Return the records, each one exactly as written.

> _Material provided_
· · · ·

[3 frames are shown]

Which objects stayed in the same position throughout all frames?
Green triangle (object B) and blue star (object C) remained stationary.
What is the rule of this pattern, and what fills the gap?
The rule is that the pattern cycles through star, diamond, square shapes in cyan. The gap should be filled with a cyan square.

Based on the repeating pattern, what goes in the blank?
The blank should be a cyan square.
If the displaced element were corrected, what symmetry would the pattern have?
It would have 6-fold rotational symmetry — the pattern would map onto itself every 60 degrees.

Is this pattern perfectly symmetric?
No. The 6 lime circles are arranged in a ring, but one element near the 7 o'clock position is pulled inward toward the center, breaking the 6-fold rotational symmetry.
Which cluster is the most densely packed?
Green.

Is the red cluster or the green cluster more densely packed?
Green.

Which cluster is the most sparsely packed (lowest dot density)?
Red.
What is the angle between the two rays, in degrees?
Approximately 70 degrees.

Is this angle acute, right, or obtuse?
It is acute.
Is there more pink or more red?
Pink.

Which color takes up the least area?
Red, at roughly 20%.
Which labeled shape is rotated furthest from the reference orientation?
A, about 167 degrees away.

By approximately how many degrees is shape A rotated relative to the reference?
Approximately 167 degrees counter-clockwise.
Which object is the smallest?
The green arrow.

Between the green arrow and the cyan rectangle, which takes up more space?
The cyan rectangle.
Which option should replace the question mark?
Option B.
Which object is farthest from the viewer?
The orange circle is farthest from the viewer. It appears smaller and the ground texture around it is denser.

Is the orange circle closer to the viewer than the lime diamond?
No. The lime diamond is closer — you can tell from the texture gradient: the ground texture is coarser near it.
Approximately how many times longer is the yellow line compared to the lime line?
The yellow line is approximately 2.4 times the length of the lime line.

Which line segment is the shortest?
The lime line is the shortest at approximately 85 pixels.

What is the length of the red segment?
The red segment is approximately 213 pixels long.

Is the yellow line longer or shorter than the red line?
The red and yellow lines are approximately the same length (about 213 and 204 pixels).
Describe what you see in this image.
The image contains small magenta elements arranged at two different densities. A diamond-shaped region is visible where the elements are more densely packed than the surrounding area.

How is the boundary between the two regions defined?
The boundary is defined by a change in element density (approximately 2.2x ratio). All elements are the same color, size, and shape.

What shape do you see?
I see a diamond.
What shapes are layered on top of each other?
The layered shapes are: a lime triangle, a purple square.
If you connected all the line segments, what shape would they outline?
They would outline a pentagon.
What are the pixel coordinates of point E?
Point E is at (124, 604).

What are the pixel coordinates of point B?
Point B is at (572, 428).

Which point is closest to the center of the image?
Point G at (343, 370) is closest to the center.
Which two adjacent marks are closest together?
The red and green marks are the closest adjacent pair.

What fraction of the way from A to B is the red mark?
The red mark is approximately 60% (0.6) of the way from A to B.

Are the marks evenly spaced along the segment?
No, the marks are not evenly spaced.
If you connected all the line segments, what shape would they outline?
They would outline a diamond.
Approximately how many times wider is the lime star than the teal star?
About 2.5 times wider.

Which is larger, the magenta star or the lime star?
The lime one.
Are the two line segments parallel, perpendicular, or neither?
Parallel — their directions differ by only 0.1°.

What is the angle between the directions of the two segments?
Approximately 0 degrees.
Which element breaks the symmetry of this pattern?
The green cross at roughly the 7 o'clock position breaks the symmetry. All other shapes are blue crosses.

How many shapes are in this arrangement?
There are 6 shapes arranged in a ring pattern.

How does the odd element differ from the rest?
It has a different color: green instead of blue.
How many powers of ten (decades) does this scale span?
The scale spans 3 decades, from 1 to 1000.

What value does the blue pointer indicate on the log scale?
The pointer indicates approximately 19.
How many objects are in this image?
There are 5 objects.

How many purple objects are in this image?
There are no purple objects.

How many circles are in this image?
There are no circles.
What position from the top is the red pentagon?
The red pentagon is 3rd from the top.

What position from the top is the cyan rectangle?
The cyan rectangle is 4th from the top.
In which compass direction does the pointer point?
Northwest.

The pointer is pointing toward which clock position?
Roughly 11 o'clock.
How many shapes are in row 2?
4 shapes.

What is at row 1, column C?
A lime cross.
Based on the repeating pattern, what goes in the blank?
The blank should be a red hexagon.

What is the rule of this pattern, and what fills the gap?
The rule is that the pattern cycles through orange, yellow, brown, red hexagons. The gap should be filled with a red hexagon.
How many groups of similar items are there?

· · · ·

> _Answer for the task_
[3 frames are shown]

Which objects stayed in the same position throughout all frames?
Green triangle (object B) and blue star (object C) remained stationary.
What is the rule of this pattern, and what fills the gap?
The rule is that the pattern cycles through star, diamond, square shapes in cyan. The gap should be filled with a cyan square.

Based on the repeating pattern, what goes in the blank?
The blank should be a cyan square.
If the displaced element were corrected, what symmetry would the pattern have?
It would have 6-fold rotational symmetry — the pattern would map onto itself every 60 degrees.

Is this pattern perfectly symmetric?
No. The 6 lime circles are arranged in a ring, but one element near the 7 o'clock position is pulled inward toward the center, breaking the 6-fold rotational symmetry.
Which cluster is the most densely packed?
Green.

Is the red cluster or the green cluster more densely packed?
Green.

Which cluster is the most sparsely packed (lowest dot density)?
Red.
What is the angle between the two rays, in degrees?
Approximately 70 degrees.

Is this angle acute, right, or obtuse?
It is acute.
Is there more pink or more red?
Pink.

Which color takes up the least area?
Red, at roughly 20%.
Which labeled shape is rotated furthest from the reference orientation?
A, about 167 degrees away.

By approximately how many degrees is shape A rotated relative to the reference?
Approximately 167 degrees counter-clockwise.
Which object is the smallest?
The green arrow.

Between the green arrow and the cyan rectangle, which takes up more space?
The cyan rectangle.
Which option should replace the question mark?
Option B.
Which object is farthest from the viewer?
The orange circle is farthest from the viewer. It appears smaller and the ground texture around it is denser.

Is the orange circle closer to the viewer than the lime diamond?
No. The lime diamond is closer — you can tell from the texture gradient: the ground texture is coarser near it.
Approximately how many times longer is the yellow line compared to the lime line?
The yellow line is approximately 2.4 times the length of the lime line.

Which line segment is the shortest?
The lime line is the shortest at approximately 85 pixels.

What is the length of the red segment?
The red segment is approximately 213 pixels long.

Is the yellow line longer or shorter than the red line?
The red and yellow lines are approximately the same length (about 213 and 204 pixels).
Describe what you see in this image.
The image contains small magenta elements arranged at two different densities. A diamond-shaped region is visible where the elements are more densely packed than the surrounding area.

How is the boundary between the two regions defined?
The boundary is defined by a change in element density (approximately 2.2x ratio). All elements are the same color, size, and shape.

What shape do you see?
I see a diamond.
What shapes are layered on top of each other?
The layered shapes are: a lime triangle, a purple square.
If you connected all the line segments, what shape would they outline?
They would outline a pentagon.
What are the pixel coordinates of point E?
Point E is at (124, 604).

What are the pixel coordinates of point B?
Point B is at (572, 428).

Which point is closest to the center of the image?
Point G at (343, 370) is closest to the center.
Which two adjacent marks are closest together?
The red and green marks are the closest adjacent pair.

What fraction of the way from A to B is the red mark?
The red mark is approximately 60% (0.6) of the way from A to B.

Are the marks evenly spaced along the segment?
No, the marks are not evenly spaced.
If you connected all the line segments, what shape would they outline?
They would outline a diamond.
Approximately how many times wider is the lime star than the teal star?
About 2.5 times wider.

Which is larger, the magenta star or the lime star?
The lime one.
Are the two line segments parallel, perpendicular, or neither?
Parallel — their directions differ by only 0.1°.

What is the angle between the directions of the two segments?
Approximately 0 degrees.
Which element breaks the symmetry of this pattern?
The green cross at roughly the 7 o'clock position breaks the symmetry. All other shapes are blue crosses.

How many shapes are in this arrangement?
There are 6 shapes arranged in a ring pattern.

How does the odd element differ from the rest?
It has a different color: green instead of blue.
How many powers of ten (decades) does this scale span?
The scale spans 3 decades, from 1 to 1000.

What value does the blue pointer indicate on the log scale?
The pointer indicates approximately 19.
How many objects are in this image?
There are 5 objects.

How many purple objects are in this image?
There are no purple objects.

How many circles are in this image?
There are no circles.
What position from the top is the red pentagon?
The red pentagon is 3rd from the top.

What position from the top is the cyan rectangle?
The cyan rectangle is 4th from the top.
In which compass direction does the pointer point?
Northwest.

The pointer is pointing toward which clock position?
Roughly 11 o'clock.
How many shapes are in row 2?
4 shapes.

What is at row 1, column C?
A lime cross.
Based on the repeating pattern, what goes in the blank?
The blank should be a red hexagon.

What is the rule of this pattern, and what fills the gap?
The rule is that the pattern cycles through orange, yellow, brown, red hexagons. The gap should be filled with a red hexagon.
How many groups of similar items are there?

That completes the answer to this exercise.